═════ Data records ═════

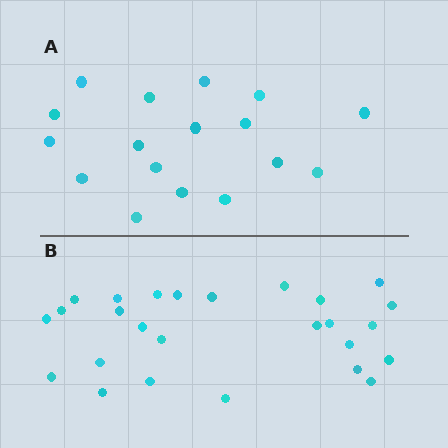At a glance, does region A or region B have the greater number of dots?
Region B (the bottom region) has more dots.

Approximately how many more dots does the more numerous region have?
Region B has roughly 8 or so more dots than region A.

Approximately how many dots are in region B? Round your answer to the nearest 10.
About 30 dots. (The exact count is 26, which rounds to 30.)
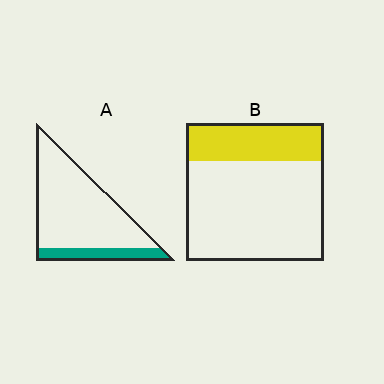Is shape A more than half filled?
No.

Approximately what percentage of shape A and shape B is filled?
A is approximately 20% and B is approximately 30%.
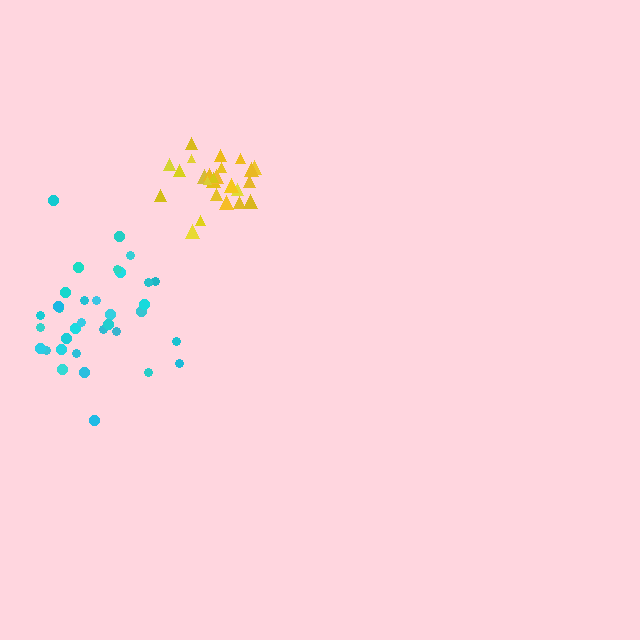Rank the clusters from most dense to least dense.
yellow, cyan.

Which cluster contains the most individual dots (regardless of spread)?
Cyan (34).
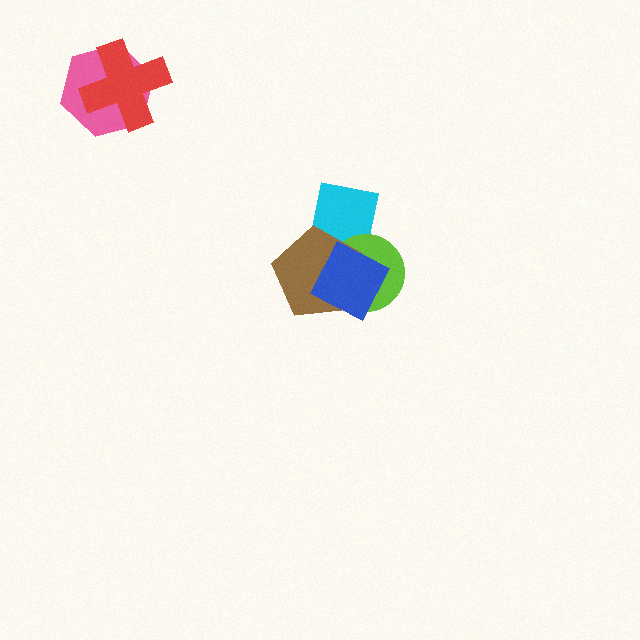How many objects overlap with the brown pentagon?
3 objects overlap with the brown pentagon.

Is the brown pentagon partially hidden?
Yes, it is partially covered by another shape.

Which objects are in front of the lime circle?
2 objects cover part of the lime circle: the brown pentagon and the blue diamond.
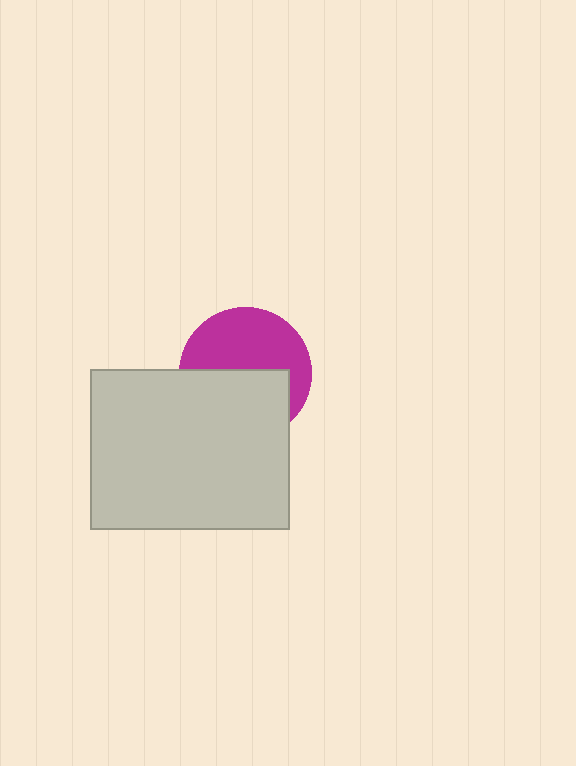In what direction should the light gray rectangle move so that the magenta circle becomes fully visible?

═════

Retype the whole listing exactly and leave the pictures out.

:: Result of this exercise ::
At a glance, does region A or region B have the greater number of dots?
Region B (the bottom region) has more dots.

Approximately how many more dots does the more numerous region have?
Region B has roughly 8 or so more dots than region A.

Approximately how many dots are in region B? Round your answer to the nearest 10.
About 30 dots. (The exact count is 26, which rounds to 30.)
Is shape A more than half filled?
No.

Approximately what percentage of shape A and shape B is filled?
A is approximately 20% and B is approximately 30%.
Rank the clusters from most dense to least dense.
yellow, cyan.

Which cluster contains the most individual dots (regardless of spread)?
Cyan (34).
How many objects overlap with the brown pentagon?
3 objects overlap with the brown pentagon.

Is the brown pentagon partially hidden?
Yes, it is partially covered by another shape.

Which objects are in front of the lime circle?
2 objects cover part of the lime circle: the brown pentagon and the blue diamond.
In what direction should the light gray rectangle move so that the magenta circle becomes fully visible?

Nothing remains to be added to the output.